**Exercise prompt:**
Quote the whole listing word for word. Do not include the pictures.

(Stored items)
-- BEGIN --

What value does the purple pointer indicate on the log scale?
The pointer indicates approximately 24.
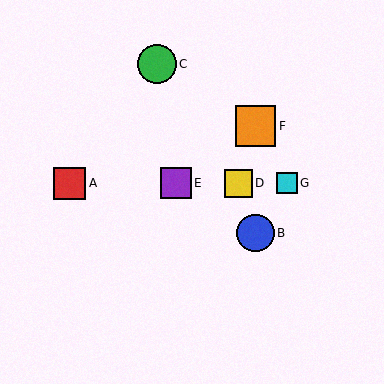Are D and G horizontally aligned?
Yes, both are at y≈183.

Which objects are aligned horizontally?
Objects A, D, E, G are aligned horizontally.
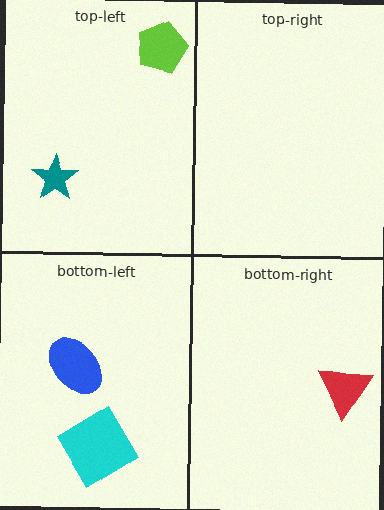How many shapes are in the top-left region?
2.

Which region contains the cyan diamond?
The bottom-left region.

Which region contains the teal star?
The top-left region.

-- END --

**Response to this task:**
What value does the purple pointer indicate on the log scale?
The pointer indicates approximately 24.
Are D and G horizontally aligned?
Yes, both are at y≈183.

Which objects are aligned horizontally?
Objects A, D, E, G are aligned horizontally.
How many shapes are in the top-left region?
2.

Which region contains the cyan diamond?
The bottom-left region.

Which region contains the teal star?
The top-left region.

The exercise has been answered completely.